WHAT TO WORK ON ▸
Transcribe the listing exactly, leaving out every picture.

TASK INPUT ▸
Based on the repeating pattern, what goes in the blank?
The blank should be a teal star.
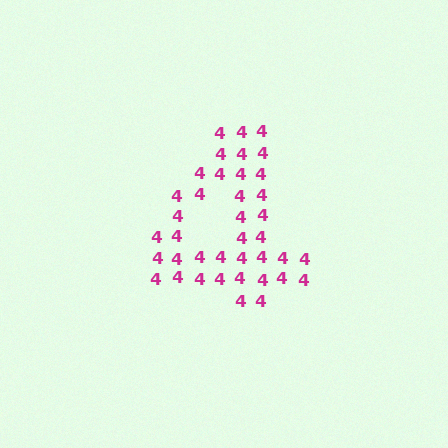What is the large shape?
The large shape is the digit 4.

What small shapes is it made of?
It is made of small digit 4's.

OUTPUT BELOW ▸
Based on the repeating pattern, what goes in the blank?
The blank should be a teal star.
What is the large shape?
The large shape is the digit 4.

What small shapes is it made of?
It is made of small digit 4's.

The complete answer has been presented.